## Required task
Copy out the data below from the line containing "Which group has" to the line containing "What is the approximate", both lines included, with all images left out.

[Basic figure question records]
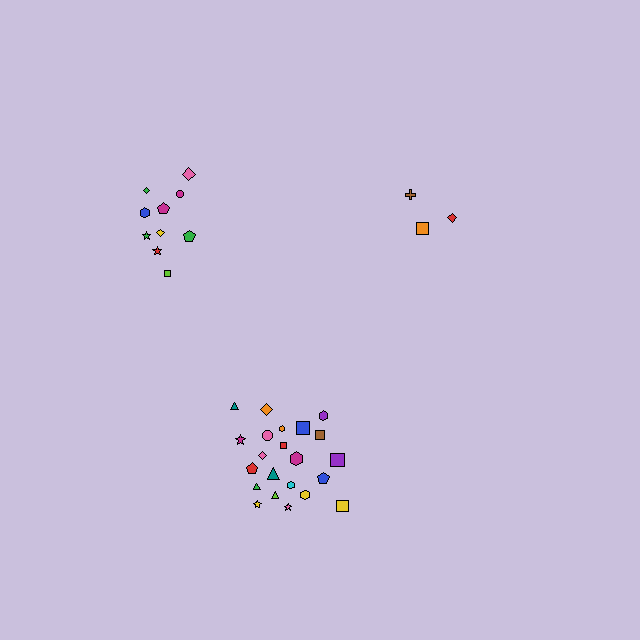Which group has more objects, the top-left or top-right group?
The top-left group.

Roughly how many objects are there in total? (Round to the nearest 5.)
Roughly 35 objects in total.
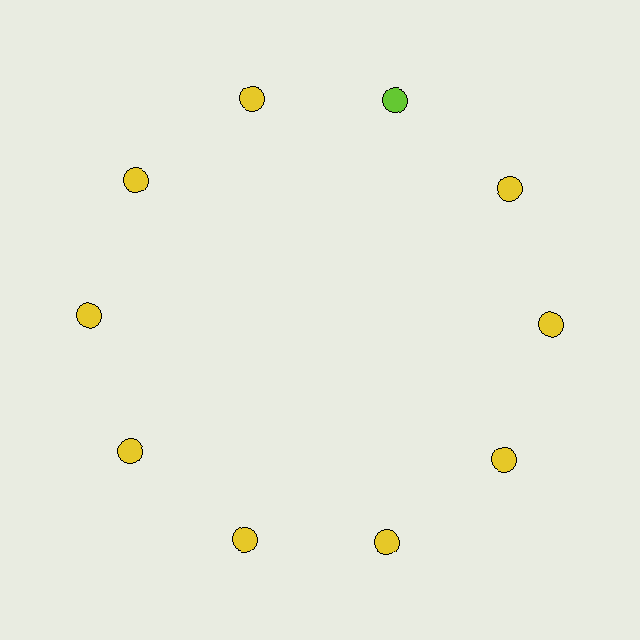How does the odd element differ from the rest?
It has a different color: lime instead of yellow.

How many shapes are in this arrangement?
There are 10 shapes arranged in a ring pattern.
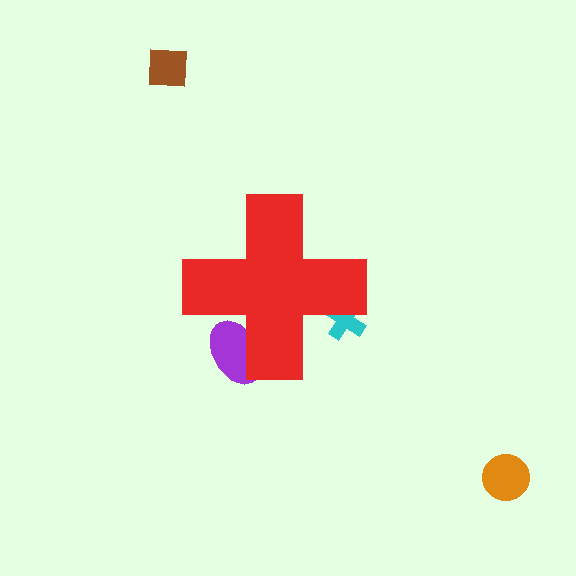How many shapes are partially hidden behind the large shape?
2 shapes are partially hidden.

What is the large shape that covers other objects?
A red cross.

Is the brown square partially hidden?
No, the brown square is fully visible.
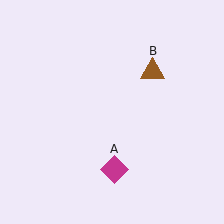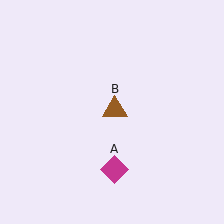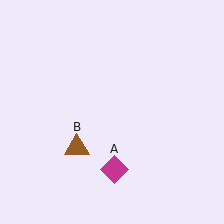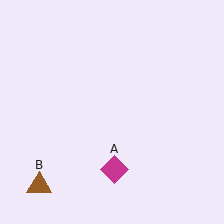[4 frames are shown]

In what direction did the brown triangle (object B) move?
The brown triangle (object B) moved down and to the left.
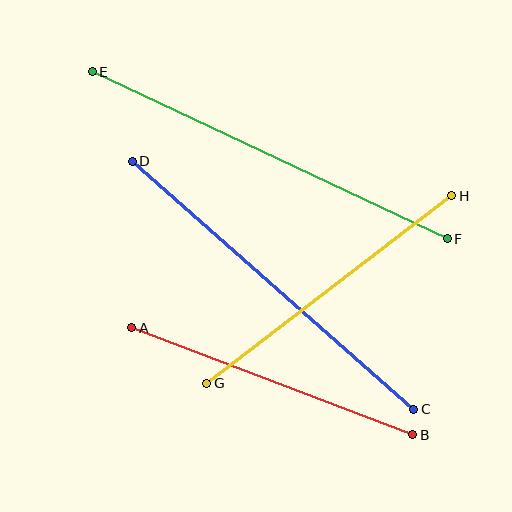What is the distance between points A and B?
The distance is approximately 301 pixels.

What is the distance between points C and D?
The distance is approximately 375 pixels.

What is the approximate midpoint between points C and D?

--

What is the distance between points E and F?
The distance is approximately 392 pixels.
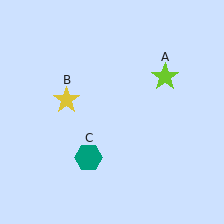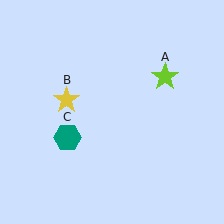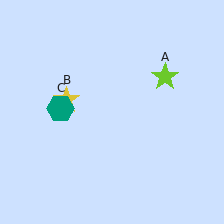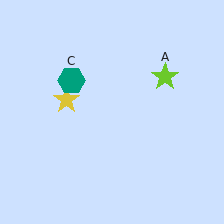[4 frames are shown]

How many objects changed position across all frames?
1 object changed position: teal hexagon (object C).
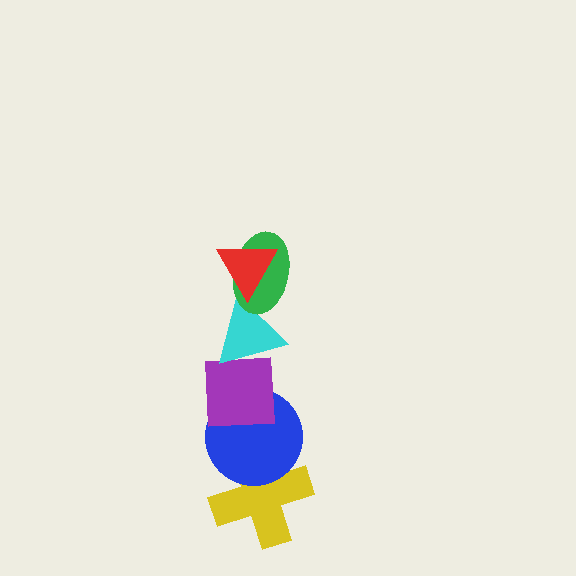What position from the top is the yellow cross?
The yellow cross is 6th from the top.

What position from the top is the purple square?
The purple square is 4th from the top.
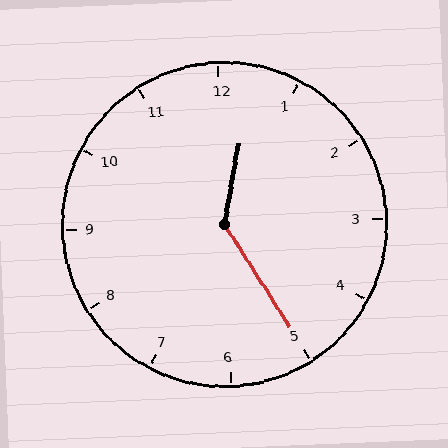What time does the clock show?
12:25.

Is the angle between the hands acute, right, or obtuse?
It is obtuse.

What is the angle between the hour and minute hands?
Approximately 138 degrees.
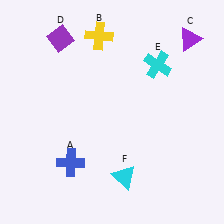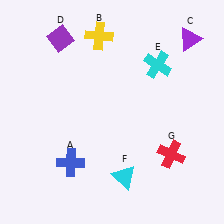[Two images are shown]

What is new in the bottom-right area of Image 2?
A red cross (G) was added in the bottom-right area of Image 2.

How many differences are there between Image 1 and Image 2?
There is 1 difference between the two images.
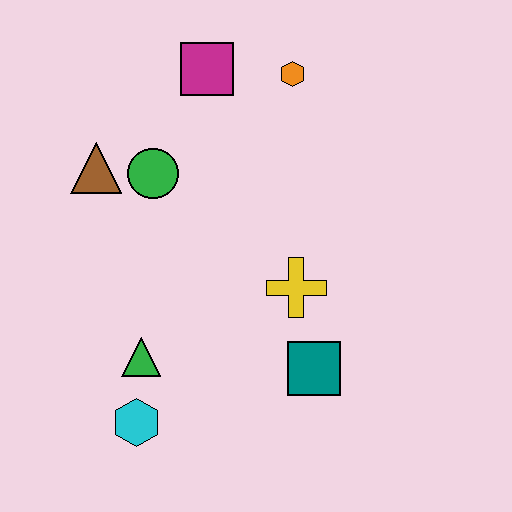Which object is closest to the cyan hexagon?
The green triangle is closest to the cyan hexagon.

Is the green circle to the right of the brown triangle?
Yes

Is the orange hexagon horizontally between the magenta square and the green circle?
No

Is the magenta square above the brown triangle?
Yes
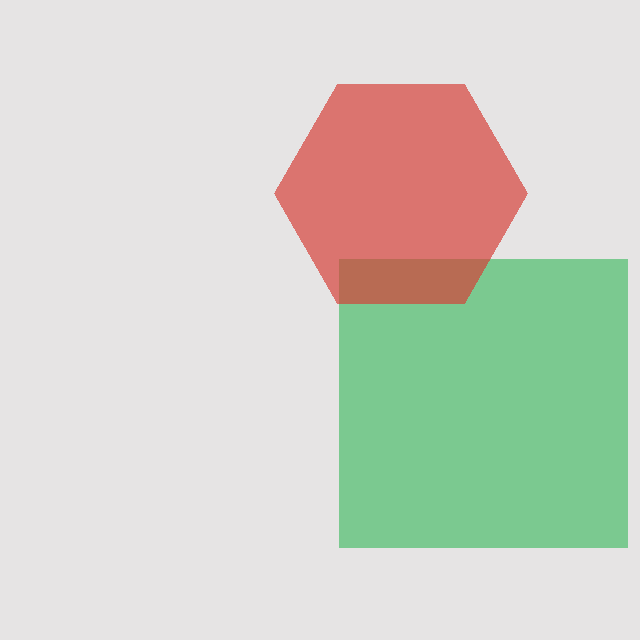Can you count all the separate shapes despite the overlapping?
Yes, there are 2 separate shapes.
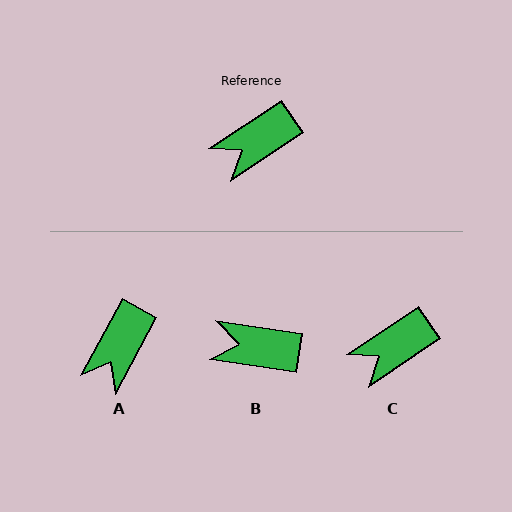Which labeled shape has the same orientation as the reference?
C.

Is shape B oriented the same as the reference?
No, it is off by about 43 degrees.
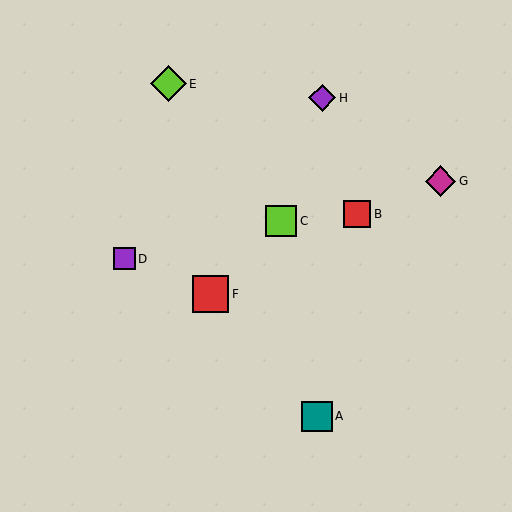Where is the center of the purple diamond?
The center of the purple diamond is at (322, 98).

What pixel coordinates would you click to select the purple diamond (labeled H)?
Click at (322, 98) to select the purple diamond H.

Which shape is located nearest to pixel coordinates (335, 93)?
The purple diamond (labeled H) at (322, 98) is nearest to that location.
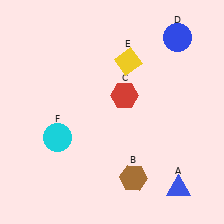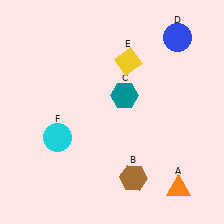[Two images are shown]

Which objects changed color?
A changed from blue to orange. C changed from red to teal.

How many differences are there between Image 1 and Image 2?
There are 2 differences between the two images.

## Finished task
Which group has more objects, the top-left or top-right group?
The top-left group.

Roughly how many objects are there in total? (Round to the nearest 5.)
Roughly 35 objects in total.
How does the odd element differ from the rest?
It has a different color: lime instead of yellow.

How many shapes are in this arrangement?
There are 10 shapes arranged in a ring pattern.
How many shapes are partially hidden behind the large shape?
2 shapes are partially hidden.

What is the large shape that covers other objects?
A red cross.

Is the brown square partially hidden?
No, the brown square is fully visible.
[4 frames are shown]

In what direction did the brown triangle (object B) move?
The brown triangle (object B) moved down and to the left.
What is the distance between points A and B?
The distance is approximately 301 pixels.

What is the distance between points C and D?
The distance is approximately 375 pixels.

What is the approximate midpoint between points C and D?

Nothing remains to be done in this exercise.